## WHAT IS ASKED:
In the entries below, locate the line with "What is the distance between points E and F?", then give again that line and all lines after it, exactly, with pictures omitted.

= = = =

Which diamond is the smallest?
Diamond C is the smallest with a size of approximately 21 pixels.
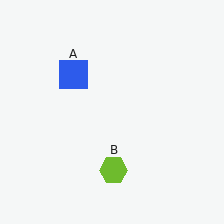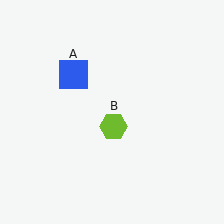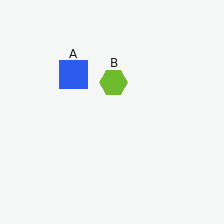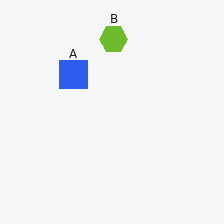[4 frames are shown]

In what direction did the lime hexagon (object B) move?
The lime hexagon (object B) moved up.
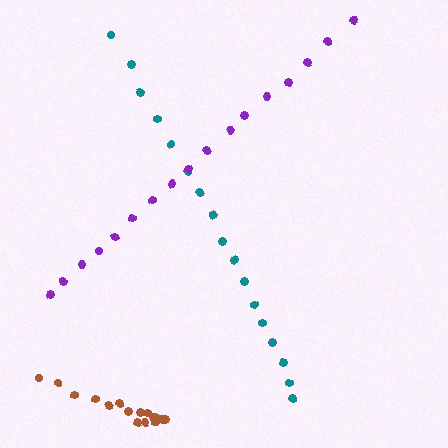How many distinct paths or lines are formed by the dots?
There are 3 distinct paths.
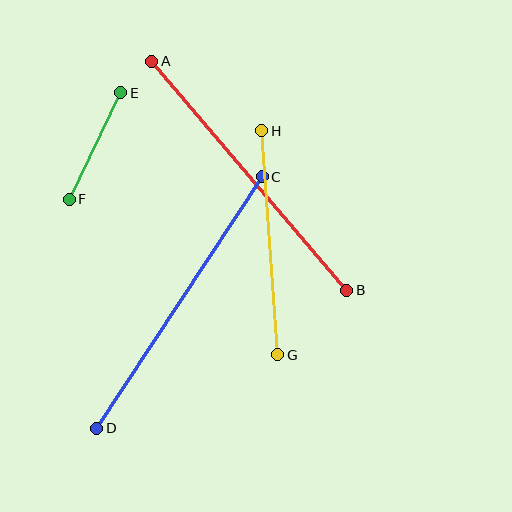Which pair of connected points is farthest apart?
Points C and D are farthest apart.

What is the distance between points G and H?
The distance is approximately 225 pixels.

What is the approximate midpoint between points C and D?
The midpoint is at approximately (179, 303) pixels.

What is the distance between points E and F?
The distance is approximately 119 pixels.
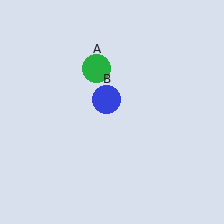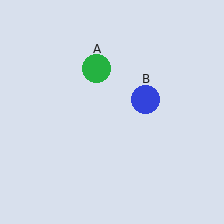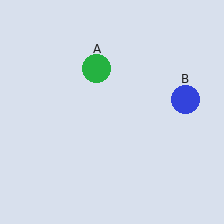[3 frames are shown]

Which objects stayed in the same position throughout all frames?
Green circle (object A) remained stationary.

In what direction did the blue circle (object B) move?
The blue circle (object B) moved right.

= = = =

## EXERCISE SOLUTION:
What is the distance between points E and F?
The distance is approximately 119 pixels.
[3 frames are shown]

Which objects stayed in the same position throughout all frames?
Green circle (object A) remained stationary.

In what direction did the blue circle (object B) move?
The blue circle (object B) moved right.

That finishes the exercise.